## [INSTRUCTIONS TO FOLLOW]
Repeat the span of the entries below that starts at the line with "Is the blue mark closer" and ends at the line with "How many distinct", nothing more. Skip the pictures.

## [WORKING DATA]
********************
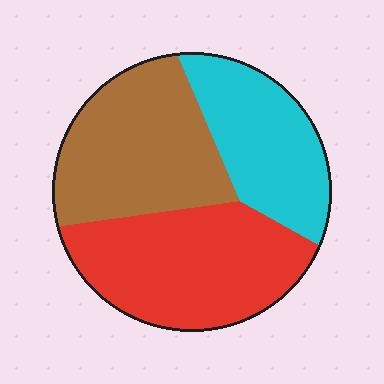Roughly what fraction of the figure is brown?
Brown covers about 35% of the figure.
********************
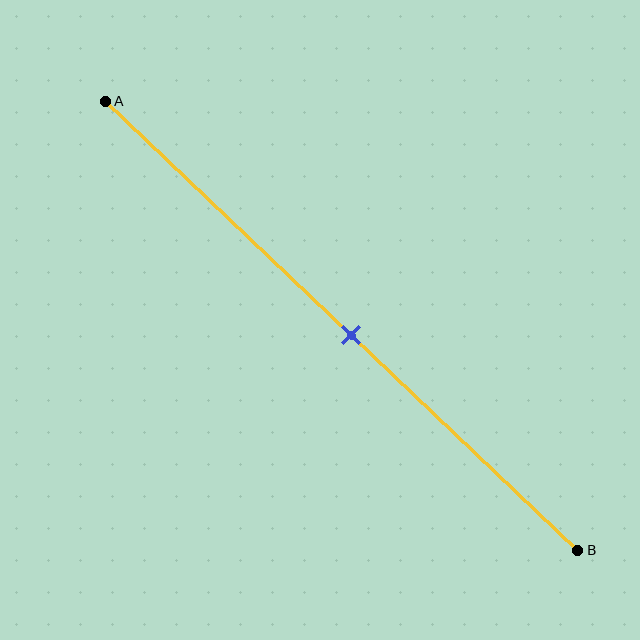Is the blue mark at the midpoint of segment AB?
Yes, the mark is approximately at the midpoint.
********************
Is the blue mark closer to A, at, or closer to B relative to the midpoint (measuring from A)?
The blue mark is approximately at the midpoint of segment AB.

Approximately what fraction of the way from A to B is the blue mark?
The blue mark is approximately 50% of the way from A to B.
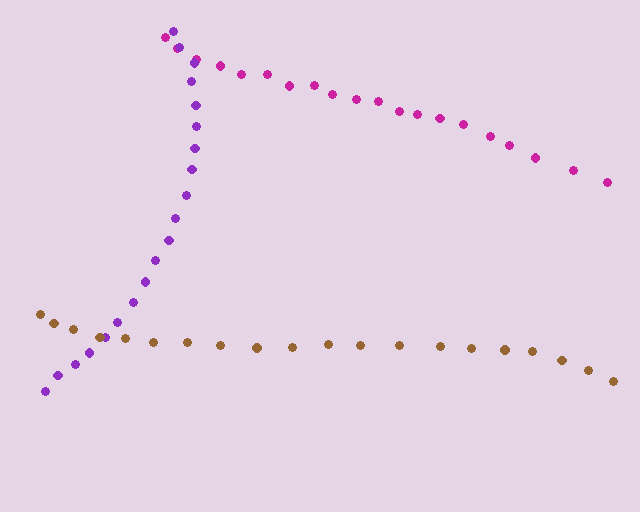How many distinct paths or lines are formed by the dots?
********************
## [EXERCISE OUTPUT]
Is the blue mark closer to A, at, or closer to B relative to the midpoint (measuring from A)?
The blue mark is approximately at the midpoint of segment AB.

Approximately what fraction of the way from A to B is the blue mark?
The blue mark is approximately 50% of the way from A to B.
How many distinct paths or lines are formed by the dots?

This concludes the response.